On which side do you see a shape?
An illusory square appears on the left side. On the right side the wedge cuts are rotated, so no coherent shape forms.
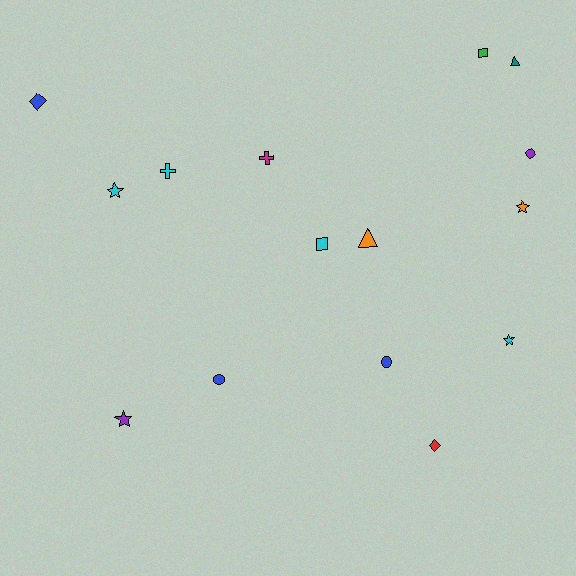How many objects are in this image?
There are 15 objects.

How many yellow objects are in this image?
There are no yellow objects.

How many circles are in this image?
There are 3 circles.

++++++

# TASK BRIEF
Reproduce every line exactly and omit all pictures.

# REPLY
On which side do you see a shape?
An illusory square appears on the left side. On the right side the wedge cuts are rotated, so no coherent shape forms.
How many objects are in this image?
There are 15 objects.

How many yellow objects are in this image?
There are no yellow objects.

How many circles are in this image?
There are 3 circles.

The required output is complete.